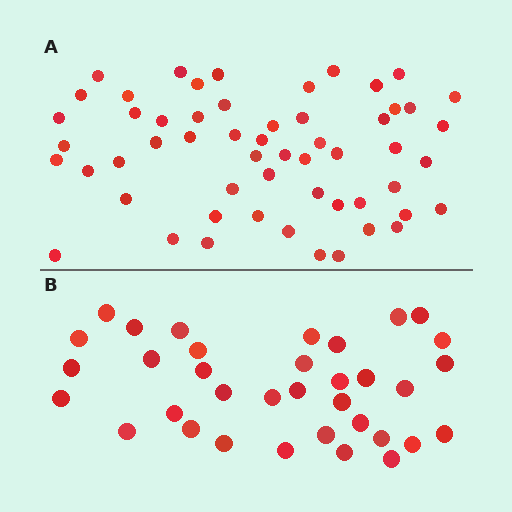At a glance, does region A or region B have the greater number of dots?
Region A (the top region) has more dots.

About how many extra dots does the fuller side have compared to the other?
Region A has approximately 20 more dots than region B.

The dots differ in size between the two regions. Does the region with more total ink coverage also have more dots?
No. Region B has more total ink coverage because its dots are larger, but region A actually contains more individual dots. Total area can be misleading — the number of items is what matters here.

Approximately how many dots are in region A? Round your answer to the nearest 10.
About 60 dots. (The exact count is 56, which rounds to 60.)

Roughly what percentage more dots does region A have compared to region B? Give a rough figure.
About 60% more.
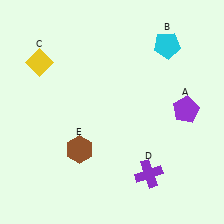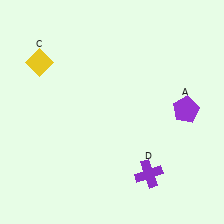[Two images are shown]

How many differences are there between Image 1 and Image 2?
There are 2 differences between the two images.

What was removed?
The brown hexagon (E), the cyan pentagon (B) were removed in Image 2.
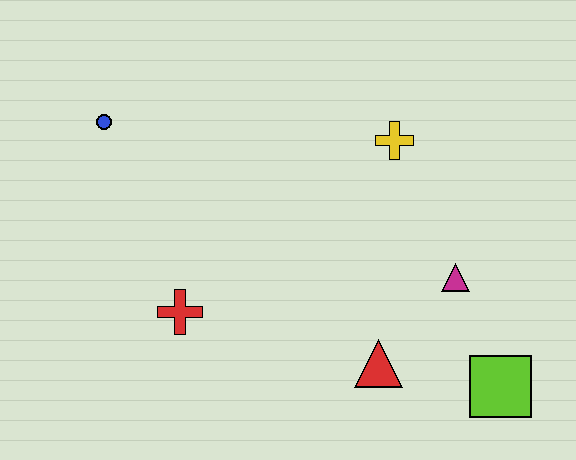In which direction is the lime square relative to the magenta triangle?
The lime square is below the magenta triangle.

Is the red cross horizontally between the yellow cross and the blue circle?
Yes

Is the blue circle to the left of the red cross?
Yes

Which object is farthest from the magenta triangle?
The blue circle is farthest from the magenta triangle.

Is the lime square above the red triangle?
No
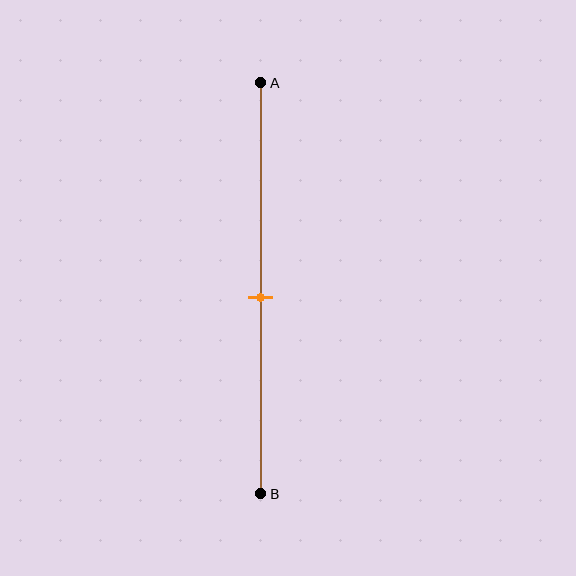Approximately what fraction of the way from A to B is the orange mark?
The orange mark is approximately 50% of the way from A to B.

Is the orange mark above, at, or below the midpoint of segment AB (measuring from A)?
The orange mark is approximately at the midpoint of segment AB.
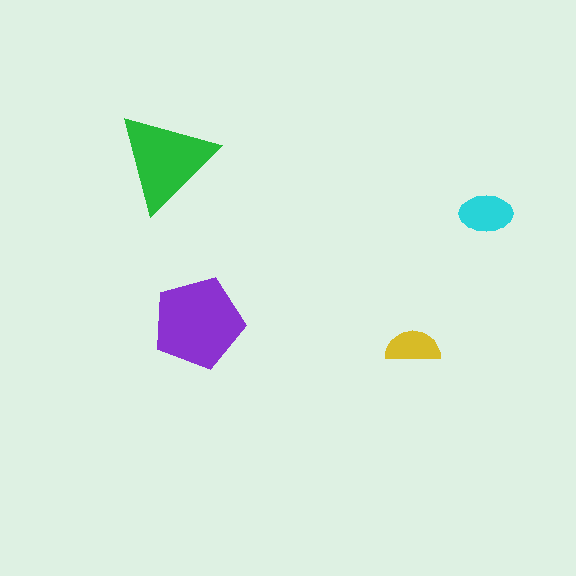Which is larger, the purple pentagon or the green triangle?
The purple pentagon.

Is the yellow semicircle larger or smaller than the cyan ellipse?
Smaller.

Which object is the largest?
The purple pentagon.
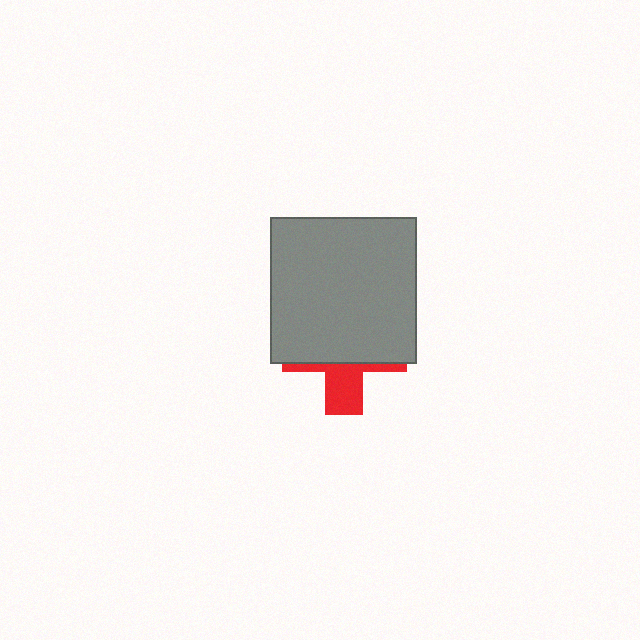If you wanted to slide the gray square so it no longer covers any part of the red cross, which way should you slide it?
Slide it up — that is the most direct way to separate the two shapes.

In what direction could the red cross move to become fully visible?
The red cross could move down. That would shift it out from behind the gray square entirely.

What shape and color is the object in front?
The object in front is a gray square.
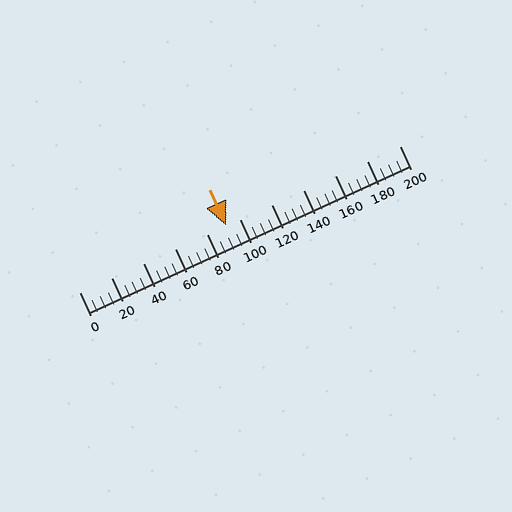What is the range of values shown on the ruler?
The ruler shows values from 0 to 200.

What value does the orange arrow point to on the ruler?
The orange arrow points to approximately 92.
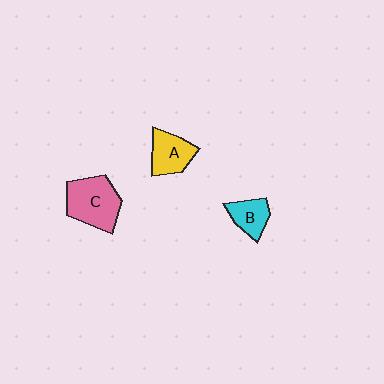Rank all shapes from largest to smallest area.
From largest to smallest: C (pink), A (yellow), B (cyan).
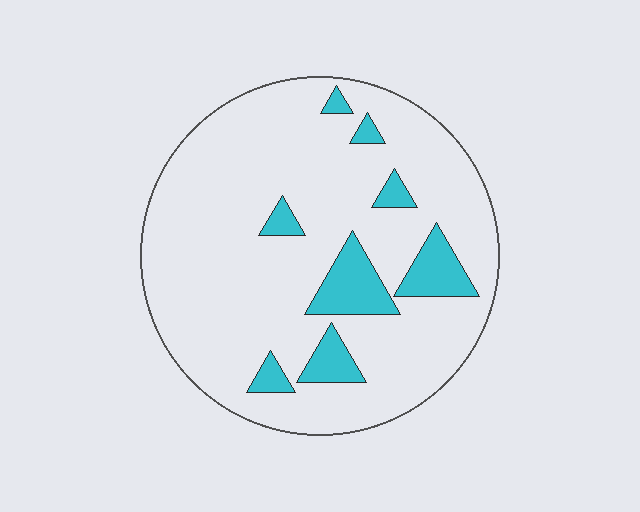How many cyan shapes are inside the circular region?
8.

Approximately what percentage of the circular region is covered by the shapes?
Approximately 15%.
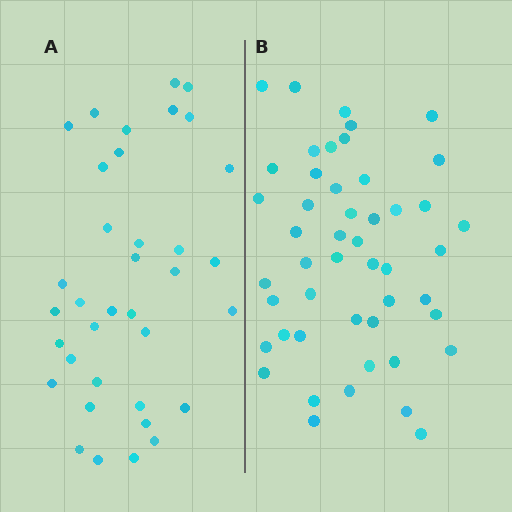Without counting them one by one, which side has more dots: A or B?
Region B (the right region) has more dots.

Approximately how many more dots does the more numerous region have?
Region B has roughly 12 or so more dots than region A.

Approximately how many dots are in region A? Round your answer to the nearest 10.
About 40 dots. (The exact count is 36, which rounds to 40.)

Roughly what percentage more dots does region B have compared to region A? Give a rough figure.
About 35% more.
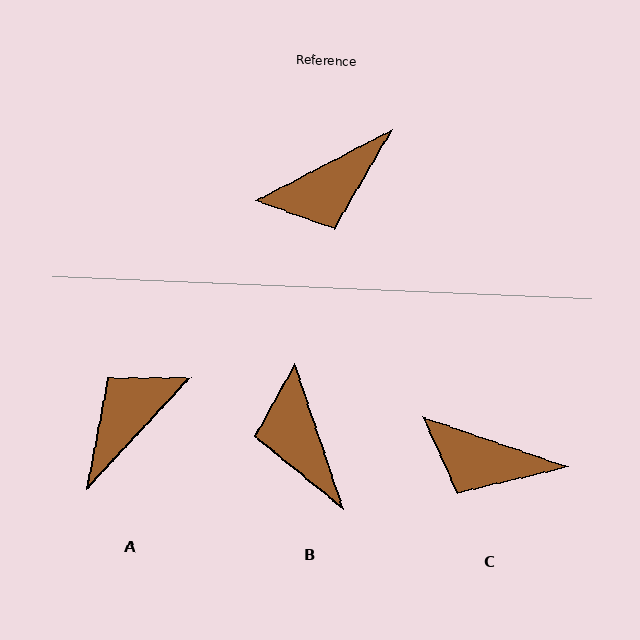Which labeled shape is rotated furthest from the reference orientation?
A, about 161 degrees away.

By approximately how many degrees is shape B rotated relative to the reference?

+ + +

_What the task asks:_
Nothing but the lines from the one holding "In what direction" to the end of the entries above should be echoed, exactly and with both ends included; omit the pictures.

_The output:_
In what direction could the red cross move to become fully visible?
The red cross could move down. That would shift it out from behind the gray square entirely.

What shape and color is the object in front?
The object in front is a gray square.
What is the range of values shown on the ruler?
The ruler shows values from 0 to 200.

What value does the orange arrow point to on the ruler?
The orange arrow points to approximately 92.
Rank all shapes from largest to smallest area.
From largest to smallest: C (pink), A (yellow), B (cyan).
How many cyan shapes are inside the circular region?
8.

Approximately what percentage of the circular region is covered by the shapes?
Approximately 15%.
Without counting them one by one, which side has more dots: A or B?
Region B (the right region) has more dots.

Approximately how many more dots does the more numerous region have?
Region B has roughly 12 or so more dots than region A.

Approximately how many dots are in region A? Round your answer to the nearest 10.
About 40 dots. (The exact count is 36, which rounds to 40.)

Roughly what percentage more dots does region B have compared to region A? Give a rough figure.
About 35% more.
Which labeled shape is rotated furthest from the reference orientation?
A, about 161 degrees away.

By approximately how many degrees is shape B rotated relative to the reference?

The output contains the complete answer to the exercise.